[Start Source records]
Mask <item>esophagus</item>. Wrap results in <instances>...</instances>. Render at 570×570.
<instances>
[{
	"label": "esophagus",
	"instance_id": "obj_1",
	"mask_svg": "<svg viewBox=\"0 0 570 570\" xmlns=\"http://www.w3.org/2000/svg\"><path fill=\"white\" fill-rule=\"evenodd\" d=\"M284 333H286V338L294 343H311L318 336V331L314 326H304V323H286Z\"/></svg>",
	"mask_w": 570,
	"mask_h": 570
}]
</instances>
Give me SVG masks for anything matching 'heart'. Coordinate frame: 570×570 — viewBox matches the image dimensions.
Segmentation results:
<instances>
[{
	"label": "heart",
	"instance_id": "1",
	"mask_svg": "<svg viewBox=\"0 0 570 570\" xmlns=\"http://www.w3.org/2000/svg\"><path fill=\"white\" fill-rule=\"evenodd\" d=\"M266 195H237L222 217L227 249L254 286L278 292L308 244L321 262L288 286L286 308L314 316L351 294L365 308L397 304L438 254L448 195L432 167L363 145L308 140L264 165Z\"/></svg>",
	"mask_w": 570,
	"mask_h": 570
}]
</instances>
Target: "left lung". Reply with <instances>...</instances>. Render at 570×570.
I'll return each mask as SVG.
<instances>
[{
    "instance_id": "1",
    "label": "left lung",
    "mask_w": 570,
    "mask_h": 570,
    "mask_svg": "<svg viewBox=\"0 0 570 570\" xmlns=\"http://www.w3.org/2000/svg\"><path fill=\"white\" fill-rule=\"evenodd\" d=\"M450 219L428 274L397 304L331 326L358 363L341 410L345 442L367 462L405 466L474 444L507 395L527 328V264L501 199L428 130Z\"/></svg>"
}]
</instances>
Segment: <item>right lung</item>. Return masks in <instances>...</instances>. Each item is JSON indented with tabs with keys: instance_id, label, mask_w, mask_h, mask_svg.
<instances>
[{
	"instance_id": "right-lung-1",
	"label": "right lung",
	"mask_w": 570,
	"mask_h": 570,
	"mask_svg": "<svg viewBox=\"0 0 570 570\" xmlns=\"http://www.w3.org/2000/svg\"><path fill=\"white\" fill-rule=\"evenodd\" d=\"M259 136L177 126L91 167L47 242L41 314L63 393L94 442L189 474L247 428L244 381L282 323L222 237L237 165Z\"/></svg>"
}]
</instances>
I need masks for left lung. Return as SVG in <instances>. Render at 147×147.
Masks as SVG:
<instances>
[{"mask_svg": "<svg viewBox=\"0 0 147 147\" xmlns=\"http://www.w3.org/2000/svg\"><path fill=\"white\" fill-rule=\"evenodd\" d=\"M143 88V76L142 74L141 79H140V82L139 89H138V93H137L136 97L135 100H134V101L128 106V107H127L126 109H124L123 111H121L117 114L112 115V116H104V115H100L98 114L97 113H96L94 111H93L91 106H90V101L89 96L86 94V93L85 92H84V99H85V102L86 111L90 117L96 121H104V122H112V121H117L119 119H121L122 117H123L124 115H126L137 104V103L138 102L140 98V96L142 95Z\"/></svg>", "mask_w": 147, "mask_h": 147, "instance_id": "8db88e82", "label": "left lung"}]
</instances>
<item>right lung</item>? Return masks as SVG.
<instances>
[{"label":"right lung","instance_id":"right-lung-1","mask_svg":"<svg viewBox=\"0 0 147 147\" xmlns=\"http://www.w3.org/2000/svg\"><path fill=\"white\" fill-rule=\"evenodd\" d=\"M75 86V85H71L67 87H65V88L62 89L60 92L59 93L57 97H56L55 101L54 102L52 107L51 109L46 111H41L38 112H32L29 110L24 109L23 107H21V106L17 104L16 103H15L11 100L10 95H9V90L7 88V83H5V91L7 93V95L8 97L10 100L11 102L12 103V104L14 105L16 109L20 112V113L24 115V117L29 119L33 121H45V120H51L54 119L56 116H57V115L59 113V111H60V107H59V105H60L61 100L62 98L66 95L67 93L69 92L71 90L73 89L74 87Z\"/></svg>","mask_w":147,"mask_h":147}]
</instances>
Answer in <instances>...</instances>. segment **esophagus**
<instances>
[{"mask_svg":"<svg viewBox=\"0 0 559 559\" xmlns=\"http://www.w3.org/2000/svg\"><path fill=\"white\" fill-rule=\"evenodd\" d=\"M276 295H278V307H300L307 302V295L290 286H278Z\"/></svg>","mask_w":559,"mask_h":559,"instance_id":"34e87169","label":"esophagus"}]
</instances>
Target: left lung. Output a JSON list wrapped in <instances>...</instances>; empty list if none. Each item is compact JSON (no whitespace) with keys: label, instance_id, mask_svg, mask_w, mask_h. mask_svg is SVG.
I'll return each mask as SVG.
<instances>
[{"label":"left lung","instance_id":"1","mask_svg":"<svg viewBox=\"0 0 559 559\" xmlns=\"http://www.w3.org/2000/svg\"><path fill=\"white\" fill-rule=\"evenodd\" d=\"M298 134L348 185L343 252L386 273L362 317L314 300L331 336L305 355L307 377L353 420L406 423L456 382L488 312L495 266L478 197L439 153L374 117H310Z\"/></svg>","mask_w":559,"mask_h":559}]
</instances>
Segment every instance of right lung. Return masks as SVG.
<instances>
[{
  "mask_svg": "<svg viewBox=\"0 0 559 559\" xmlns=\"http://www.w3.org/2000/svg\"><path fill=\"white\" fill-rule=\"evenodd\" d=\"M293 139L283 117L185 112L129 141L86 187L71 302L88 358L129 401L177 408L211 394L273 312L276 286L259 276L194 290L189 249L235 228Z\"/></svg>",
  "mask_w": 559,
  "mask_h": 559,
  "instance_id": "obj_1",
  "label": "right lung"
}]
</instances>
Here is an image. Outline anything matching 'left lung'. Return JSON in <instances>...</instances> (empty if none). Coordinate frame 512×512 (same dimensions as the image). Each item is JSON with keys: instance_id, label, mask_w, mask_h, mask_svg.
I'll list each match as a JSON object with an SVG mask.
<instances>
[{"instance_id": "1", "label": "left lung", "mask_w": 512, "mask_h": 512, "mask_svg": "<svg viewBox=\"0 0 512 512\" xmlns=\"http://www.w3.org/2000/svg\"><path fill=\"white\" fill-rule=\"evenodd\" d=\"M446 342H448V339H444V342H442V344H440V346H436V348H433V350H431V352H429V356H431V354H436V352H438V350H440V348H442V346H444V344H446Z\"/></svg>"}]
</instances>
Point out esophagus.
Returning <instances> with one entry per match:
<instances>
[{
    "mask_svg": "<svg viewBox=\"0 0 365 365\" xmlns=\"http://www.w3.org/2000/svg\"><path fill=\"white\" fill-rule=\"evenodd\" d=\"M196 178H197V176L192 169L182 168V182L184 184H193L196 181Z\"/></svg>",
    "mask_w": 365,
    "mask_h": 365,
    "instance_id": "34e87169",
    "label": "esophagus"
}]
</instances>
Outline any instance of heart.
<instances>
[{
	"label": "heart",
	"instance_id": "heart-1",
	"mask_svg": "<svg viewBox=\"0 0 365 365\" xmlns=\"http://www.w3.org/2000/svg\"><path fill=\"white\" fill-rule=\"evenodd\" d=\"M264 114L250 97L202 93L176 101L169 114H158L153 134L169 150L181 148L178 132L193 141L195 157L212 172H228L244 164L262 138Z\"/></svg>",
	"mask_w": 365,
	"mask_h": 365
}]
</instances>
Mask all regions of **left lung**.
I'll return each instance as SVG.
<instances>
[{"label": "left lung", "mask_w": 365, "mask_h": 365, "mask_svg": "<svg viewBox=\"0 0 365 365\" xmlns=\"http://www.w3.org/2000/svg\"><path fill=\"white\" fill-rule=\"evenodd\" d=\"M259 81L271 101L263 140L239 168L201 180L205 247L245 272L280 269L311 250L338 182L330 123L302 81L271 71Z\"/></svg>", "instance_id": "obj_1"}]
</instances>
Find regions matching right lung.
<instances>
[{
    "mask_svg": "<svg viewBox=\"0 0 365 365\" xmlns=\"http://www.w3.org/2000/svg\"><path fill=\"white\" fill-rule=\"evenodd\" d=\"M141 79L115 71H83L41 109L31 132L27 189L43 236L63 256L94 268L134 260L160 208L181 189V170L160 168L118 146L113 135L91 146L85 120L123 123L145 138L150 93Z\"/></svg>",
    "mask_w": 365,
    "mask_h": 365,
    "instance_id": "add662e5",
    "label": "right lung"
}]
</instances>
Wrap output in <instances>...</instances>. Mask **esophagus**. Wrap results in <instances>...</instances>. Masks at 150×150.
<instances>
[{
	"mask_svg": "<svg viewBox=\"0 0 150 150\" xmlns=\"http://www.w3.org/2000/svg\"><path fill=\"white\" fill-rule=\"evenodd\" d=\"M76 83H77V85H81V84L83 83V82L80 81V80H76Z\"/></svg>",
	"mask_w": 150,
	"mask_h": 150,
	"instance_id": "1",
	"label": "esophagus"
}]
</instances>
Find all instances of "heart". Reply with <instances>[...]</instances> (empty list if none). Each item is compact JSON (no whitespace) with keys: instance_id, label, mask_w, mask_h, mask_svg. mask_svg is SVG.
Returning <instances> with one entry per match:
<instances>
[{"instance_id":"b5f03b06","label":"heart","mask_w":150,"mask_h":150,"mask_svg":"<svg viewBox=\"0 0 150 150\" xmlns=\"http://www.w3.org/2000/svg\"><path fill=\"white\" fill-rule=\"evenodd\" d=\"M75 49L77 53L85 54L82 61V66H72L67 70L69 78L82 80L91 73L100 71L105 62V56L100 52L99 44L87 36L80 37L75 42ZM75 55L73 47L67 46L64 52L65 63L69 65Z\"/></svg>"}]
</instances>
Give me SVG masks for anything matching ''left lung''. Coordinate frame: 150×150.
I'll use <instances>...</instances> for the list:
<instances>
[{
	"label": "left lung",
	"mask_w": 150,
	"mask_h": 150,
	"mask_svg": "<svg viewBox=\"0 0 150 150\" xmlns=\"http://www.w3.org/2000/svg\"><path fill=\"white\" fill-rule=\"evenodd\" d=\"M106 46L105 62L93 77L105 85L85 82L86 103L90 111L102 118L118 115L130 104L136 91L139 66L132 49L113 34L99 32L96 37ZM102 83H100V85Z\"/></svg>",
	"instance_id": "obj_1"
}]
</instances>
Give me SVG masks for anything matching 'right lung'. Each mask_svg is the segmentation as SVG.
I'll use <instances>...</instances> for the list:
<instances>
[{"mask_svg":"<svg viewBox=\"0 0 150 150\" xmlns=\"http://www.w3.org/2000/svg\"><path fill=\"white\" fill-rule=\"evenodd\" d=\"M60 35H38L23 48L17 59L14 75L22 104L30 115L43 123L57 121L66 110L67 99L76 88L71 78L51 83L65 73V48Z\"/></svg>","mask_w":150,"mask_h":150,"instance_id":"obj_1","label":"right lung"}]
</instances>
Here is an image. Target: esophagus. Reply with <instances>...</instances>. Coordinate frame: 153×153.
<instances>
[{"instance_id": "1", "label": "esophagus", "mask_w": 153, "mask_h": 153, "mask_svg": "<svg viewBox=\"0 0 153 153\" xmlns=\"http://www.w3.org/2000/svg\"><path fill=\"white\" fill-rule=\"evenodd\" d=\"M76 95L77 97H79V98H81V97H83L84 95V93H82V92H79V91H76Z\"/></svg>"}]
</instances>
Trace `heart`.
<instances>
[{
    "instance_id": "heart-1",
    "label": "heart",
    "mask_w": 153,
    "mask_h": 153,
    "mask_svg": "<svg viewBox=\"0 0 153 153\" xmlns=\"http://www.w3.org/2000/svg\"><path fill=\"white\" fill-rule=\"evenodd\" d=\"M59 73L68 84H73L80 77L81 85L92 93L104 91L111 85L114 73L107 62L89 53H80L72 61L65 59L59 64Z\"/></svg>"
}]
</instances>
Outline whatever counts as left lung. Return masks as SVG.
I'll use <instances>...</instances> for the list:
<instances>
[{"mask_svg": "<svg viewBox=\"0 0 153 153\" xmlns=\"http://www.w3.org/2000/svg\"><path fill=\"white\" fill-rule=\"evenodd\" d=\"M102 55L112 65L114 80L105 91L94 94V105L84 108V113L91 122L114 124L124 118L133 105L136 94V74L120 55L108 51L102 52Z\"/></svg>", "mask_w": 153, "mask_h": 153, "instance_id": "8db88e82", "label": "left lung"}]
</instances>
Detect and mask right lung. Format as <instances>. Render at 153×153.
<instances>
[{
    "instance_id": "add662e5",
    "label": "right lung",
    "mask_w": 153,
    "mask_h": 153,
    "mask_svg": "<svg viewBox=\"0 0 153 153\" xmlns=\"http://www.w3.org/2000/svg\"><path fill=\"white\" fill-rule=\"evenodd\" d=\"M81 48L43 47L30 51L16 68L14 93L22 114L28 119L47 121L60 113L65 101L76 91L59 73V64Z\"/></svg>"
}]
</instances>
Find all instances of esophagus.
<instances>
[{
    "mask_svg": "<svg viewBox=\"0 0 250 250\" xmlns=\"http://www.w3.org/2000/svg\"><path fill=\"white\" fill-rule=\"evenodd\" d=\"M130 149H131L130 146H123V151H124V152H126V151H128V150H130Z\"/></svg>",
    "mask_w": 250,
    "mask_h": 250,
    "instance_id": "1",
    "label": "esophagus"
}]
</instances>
[End Source records]
Copy out every line of the data above that contains the string "Target". Uppercase and lowercase letters must match.

> Response:
Target: "left lung". Reply with <instances>...</instances>. Render at 570×570.
Target: left lung. Output a JSON list wrapped in <instances>...</instances>; empty list if none. Each item is compact JSON (no whitespace) with keys: label, instance_id, mask_svg, mask_w, mask_h. mask_svg is SVG.
Here is an image. Target: esophagus. Reply with <instances>...</instances>. Coordinate frame: 153×153.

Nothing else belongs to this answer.